* [TASK BRIEF]:
Return every line of the records below verbatim, with no pictures in the copy.

Stored records:
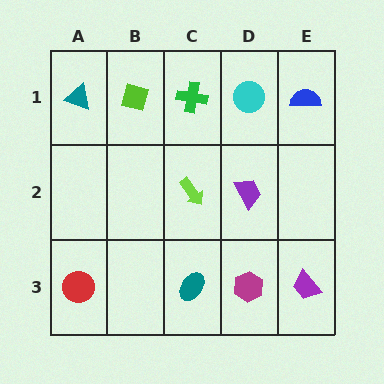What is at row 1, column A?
A teal triangle.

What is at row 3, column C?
A teal ellipse.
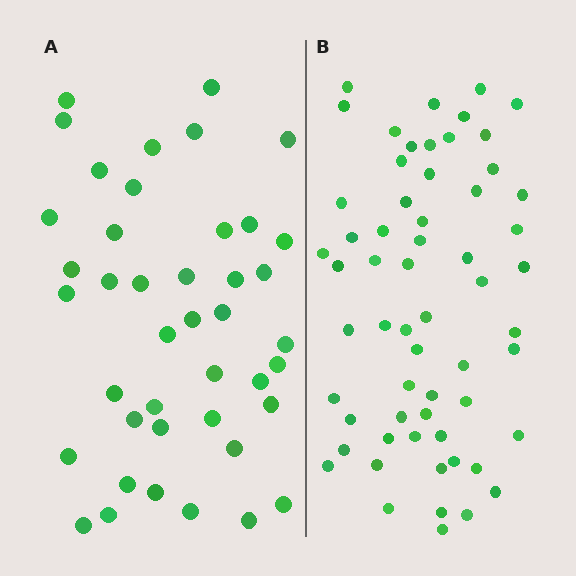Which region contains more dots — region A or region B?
Region B (the right region) has more dots.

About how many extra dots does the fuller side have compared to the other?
Region B has approximately 20 more dots than region A.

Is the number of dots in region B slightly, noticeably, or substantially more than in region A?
Region B has noticeably more, but not dramatically so. The ratio is roughly 1.4 to 1.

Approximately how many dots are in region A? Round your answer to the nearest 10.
About 40 dots. (The exact count is 42, which rounds to 40.)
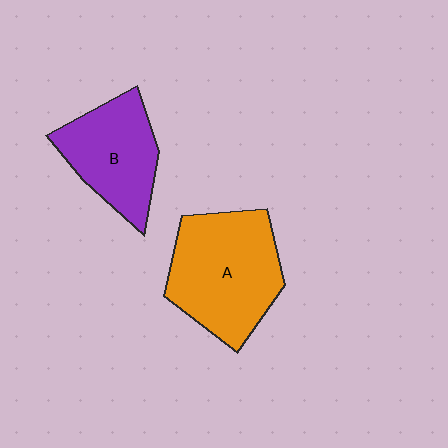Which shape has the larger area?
Shape A (orange).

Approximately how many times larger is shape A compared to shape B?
Approximately 1.4 times.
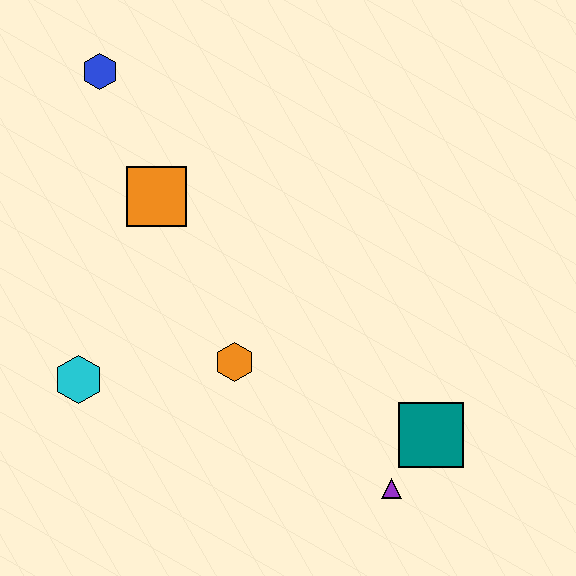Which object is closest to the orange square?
The blue hexagon is closest to the orange square.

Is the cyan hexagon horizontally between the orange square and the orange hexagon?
No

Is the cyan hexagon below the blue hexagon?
Yes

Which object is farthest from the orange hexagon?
The blue hexagon is farthest from the orange hexagon.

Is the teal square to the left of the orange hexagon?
No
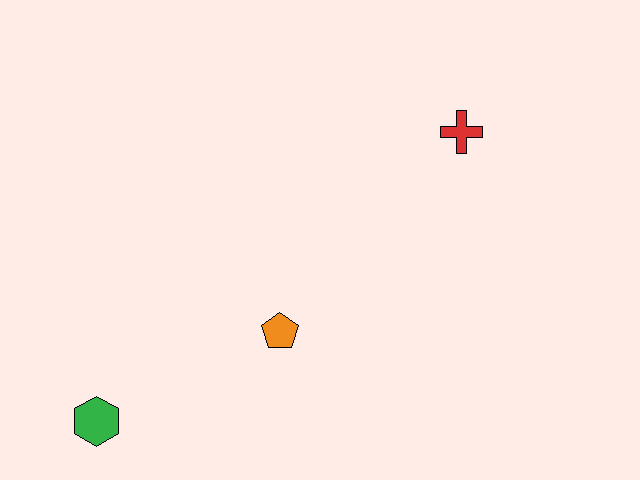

* [OUTPUT OF THE EXERCISE]:
What is at row 1, column A?
A teal triangle.

What is at row 3, column C?
A teal ellipse.
Which region contains more dots — region A or region B?
Region B (the right region) has more dots.

About how many extra dots does the fuller side have compared to the other?
Region B has approximately 20 more dots than region A.

Is the number of dots in region B slightly, noticeably, or substantially more than in region A?
Region B has noticeably more, but not dramatically so. The ratio is roughly 1.4 to 1.

Approximately how many dots are in region A? Round your answer to the nearest 10.
About 40 dots. (The exact count is 42, which rounds to 40.)
Which shape has the larger area?
Shape A (orange).

Approximately how many times larger is shape A compared to shape B?
Approximately 1.4 times.
Which object is closest to the orange square?
The blue hexagon is closest to the orange square.

Is the cyan hexagon horizontally between the orange square and the orange hexagon?
No

Is the cyan hexagon below the blue hexagon?
Yes

Which object is farthest from the orange hexagon?
The blue hexagon is farthest from the orange hexagon.

Is the teal square to the left of the orange hexagon?
No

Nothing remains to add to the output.